Challenge: For this exercise, repeat all of the material verbatim apart from its images.

Supplied entries:

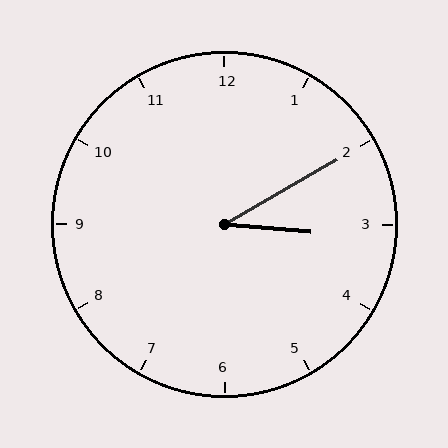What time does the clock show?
3:10.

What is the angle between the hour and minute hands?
Approximately 35 degrees.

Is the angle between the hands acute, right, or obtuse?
It is acute.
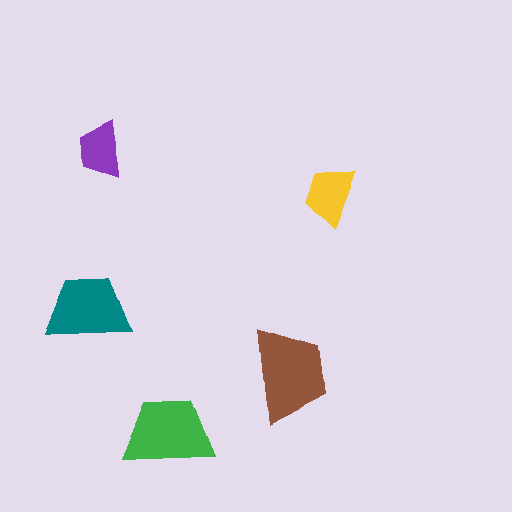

Response to the task:
What time does the clock show?
3:10.

What is the angle between the hour and minute hands?
Approximately 35 degrees.

Is the angle between the hands acute, right, or obtuse?
It is acute.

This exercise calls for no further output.